Task directions
Output all the data exactly. Pictures do not belong in the copy.

Exercise data
# # #

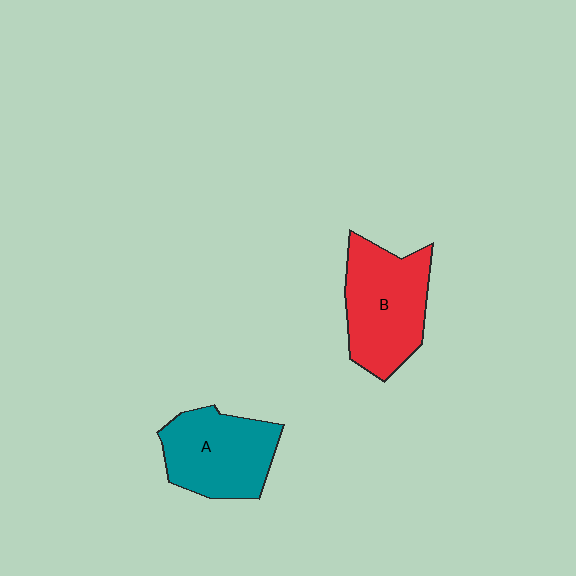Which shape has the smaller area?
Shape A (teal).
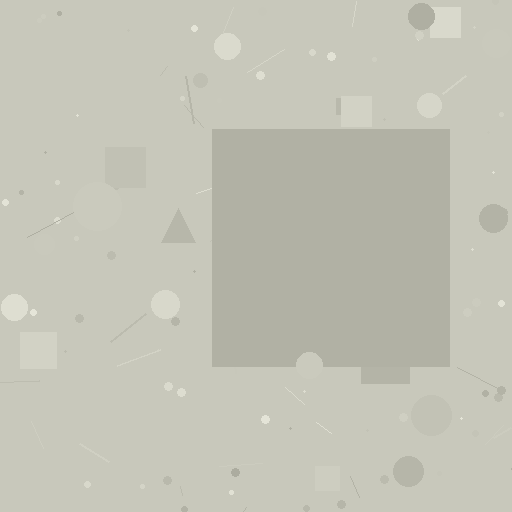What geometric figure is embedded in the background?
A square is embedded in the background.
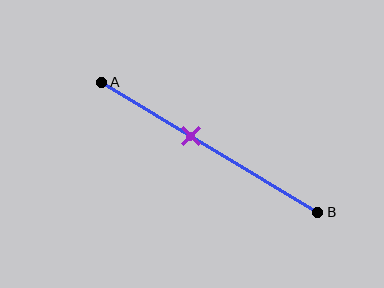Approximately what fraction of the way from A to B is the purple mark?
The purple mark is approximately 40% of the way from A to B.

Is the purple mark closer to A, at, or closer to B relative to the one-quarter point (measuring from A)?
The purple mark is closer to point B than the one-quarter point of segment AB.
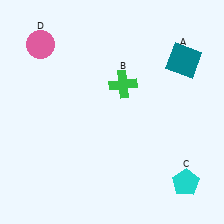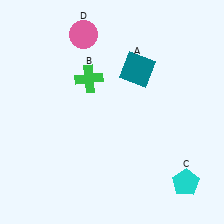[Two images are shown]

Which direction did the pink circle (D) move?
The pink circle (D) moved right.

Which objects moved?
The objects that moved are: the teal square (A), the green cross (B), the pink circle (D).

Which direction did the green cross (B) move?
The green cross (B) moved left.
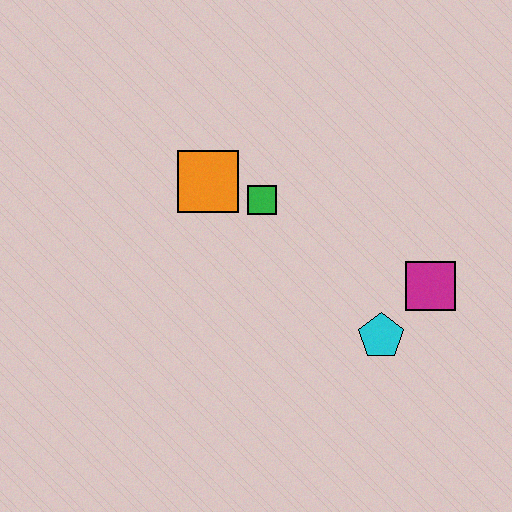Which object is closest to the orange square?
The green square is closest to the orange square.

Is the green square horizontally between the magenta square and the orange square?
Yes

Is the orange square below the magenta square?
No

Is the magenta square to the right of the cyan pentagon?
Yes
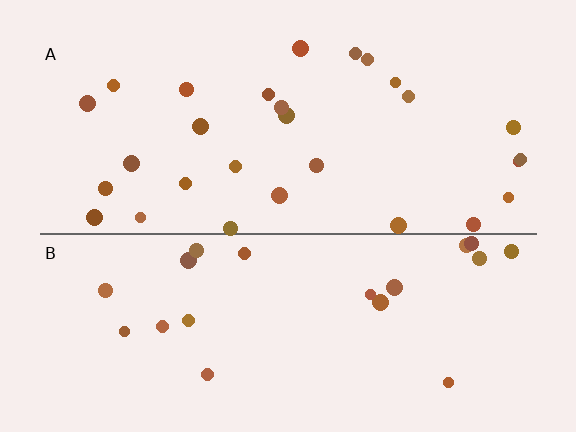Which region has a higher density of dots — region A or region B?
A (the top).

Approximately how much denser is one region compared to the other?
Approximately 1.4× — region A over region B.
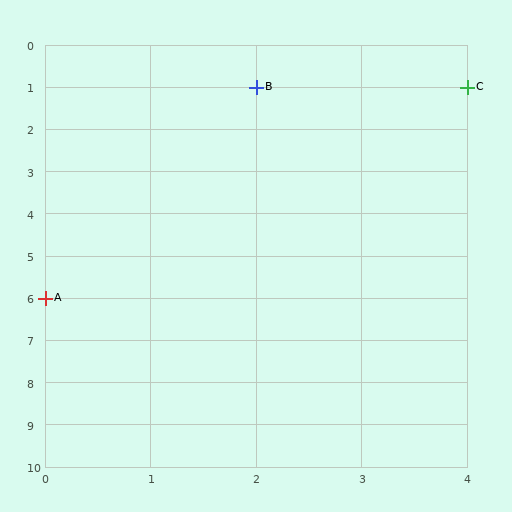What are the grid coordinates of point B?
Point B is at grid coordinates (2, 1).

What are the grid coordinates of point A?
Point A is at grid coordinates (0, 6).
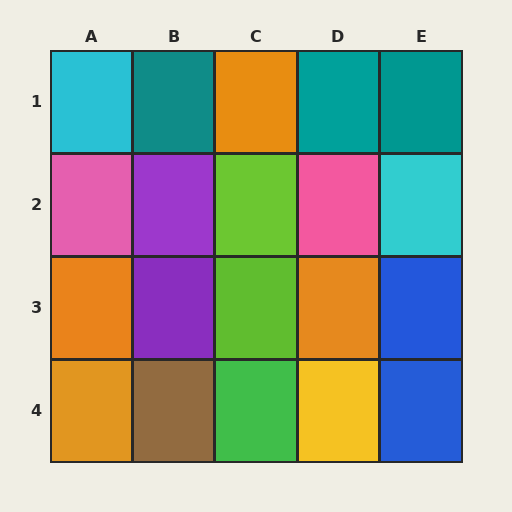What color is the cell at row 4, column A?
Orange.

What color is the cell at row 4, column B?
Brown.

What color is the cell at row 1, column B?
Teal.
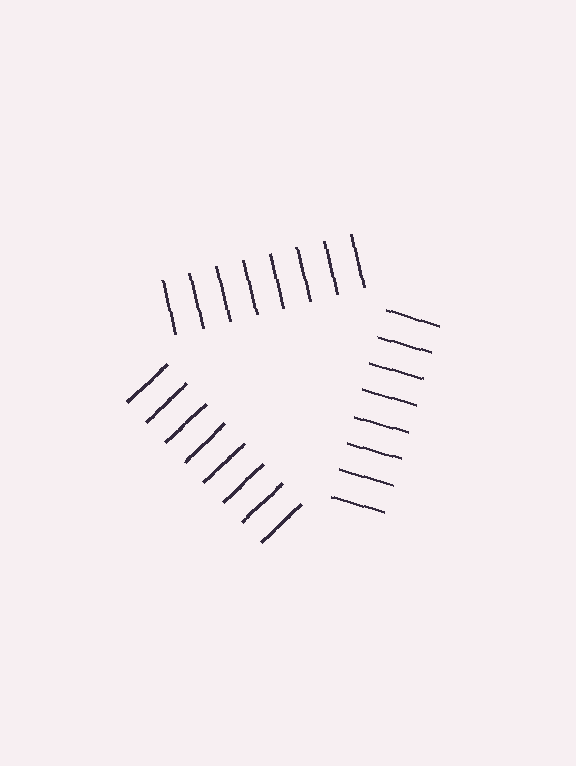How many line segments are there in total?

# # #

Correct answer
Which shape has the smaller area?
Shape A (teal).
What geometric figure is embedded in the background?
A square is embedded in the background.
Approximately what fraction of the way from A to B is the purple mark?
The purple mark is approximately 40% of the way from A to B.

Is the purple mark closer to A, at, or closer to B relative to the one-quarter point (measuring from A)?
The purple mark is closer to point B than the one-quarter point of segment AB.
[Two images are shown]

Which direction did the pink circle (D) move?
The pink circle (D) moved right.

Which objects moved?
The objects that moved are: the teal square (A), the green cross (B), the pink circle (D).

Which direction did the green cross (B) move?
The green cross (B) moved left.
Which object is closest to the orange square?
The green square is closest to the orange square.

Is the green square horizontally between the magenta square and the orange square?
Yes

Is the orange square below the magenta square?
No

Is the magenta square to the right of the cyan pentagon?
Yes
Which region has a higher density of dots — region A or region B?
A (the top).

Approximately how much denser is one region compared to the other?
Approximately 1.4× — region A over region B.
What are the grid coordinates of point B?
Point B is at grid coordinates (2, 1).

What are the grid coordinates of point A?
Point A is at grid coordinates (0, 6).
What color is the cell at row 4, column A?
Orange.

What color is the cell at row 4, column B?
Brown.

What color is the cell at row 1, column B?
Teal.
How many line segments are there in total?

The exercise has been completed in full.